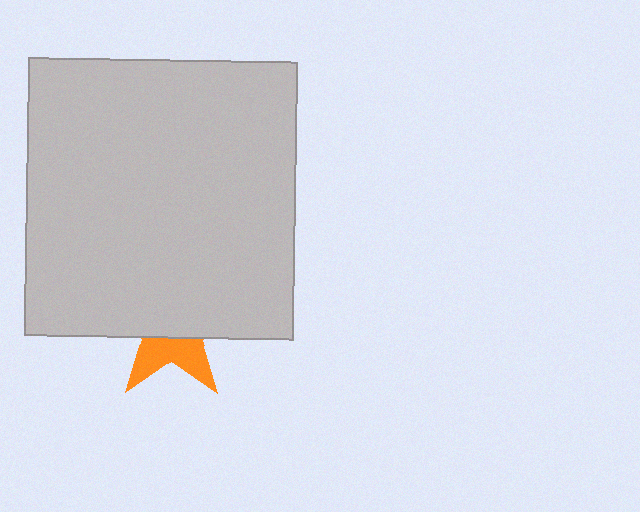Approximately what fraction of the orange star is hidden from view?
Roughly 63% of the orange star is hidden behind the light gray rectangle.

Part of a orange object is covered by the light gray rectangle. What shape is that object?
It is a star.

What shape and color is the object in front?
The object in front is a light gray rectangle.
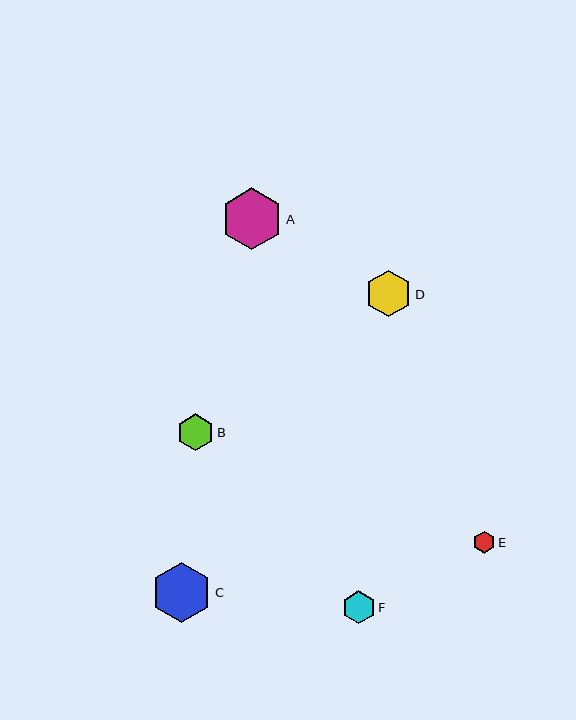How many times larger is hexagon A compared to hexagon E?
Hexagon A is approximately 2.7 times the size of hexagon E.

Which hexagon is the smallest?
Hexagon E is the smallest with a size of approximately 22 pixels.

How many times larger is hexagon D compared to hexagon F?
Hexagon D is approximately 1.4 times the size of hexagon F.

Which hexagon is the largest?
Hexagon A is the largest with a size of approximately 61 pixels.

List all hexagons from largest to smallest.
From largest to smallest: A, C, D, B, F, E.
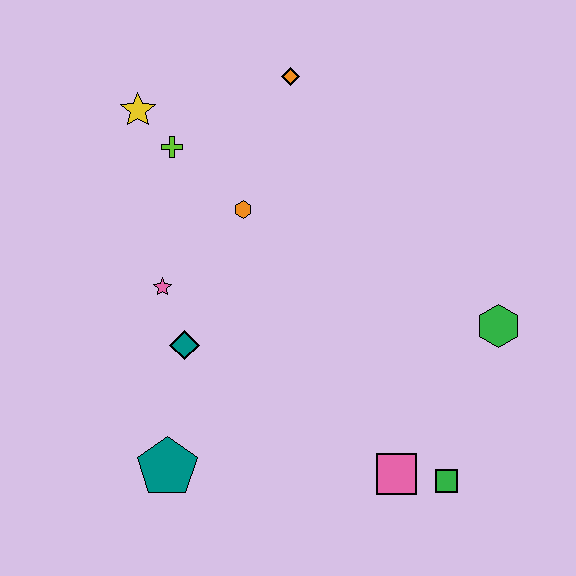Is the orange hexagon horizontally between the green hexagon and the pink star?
Yes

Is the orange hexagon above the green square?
Yes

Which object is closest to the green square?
The pink square is closest to the green square.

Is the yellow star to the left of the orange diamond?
Yes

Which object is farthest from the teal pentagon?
The orange diamond is farthest from the teal pentagon.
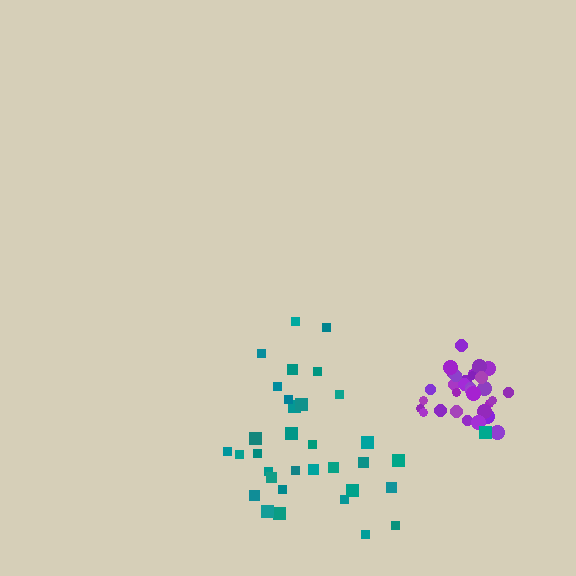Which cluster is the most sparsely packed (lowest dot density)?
Teal.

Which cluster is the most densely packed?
Purple.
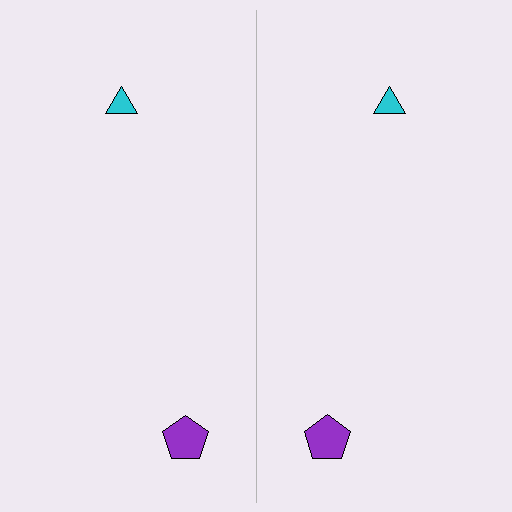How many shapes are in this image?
There are 4 shapes in this image.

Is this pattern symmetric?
Yes, this pattern has bilateral (reflection) symmetry.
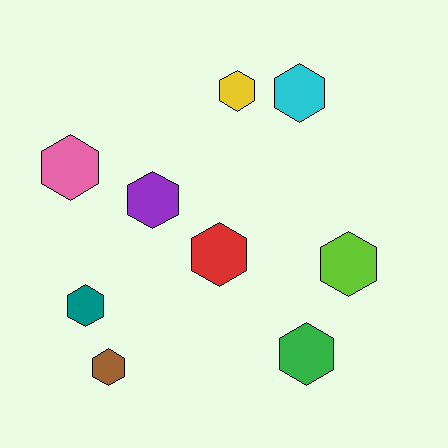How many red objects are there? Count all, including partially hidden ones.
There is 1 red object.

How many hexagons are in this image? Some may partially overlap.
There are 9 hexagons.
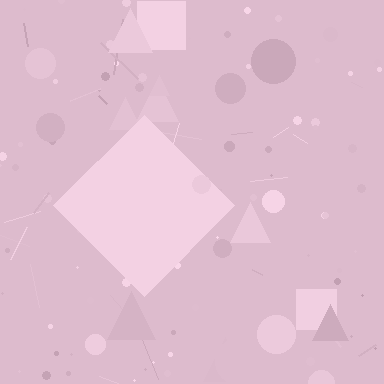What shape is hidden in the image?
A diamond is hidden in the image.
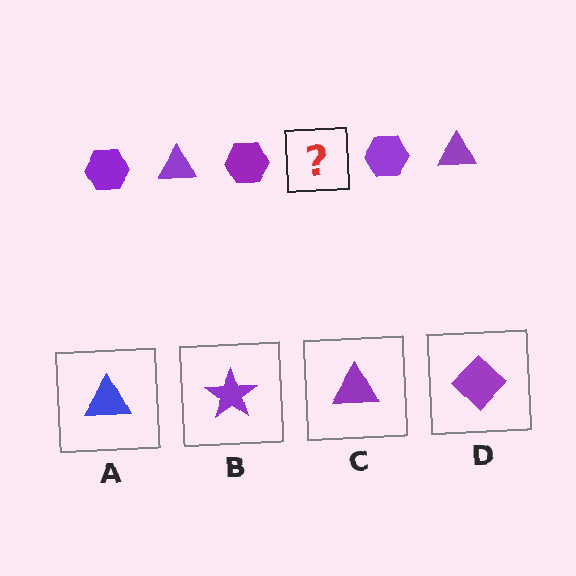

---

Repeat nothing but the lines from the one containing "How many red" through the end of the entries, exactly, and skip the pictures.

**Exercise response:**
How many red objects are there? Count all, including partially hidden ones.
There is 1 red object.

How many hexagons are in this image? Some may partially overlap.
There are 9 hexagons.
What shape is hidden in the image?
A diamond is hidden in the image.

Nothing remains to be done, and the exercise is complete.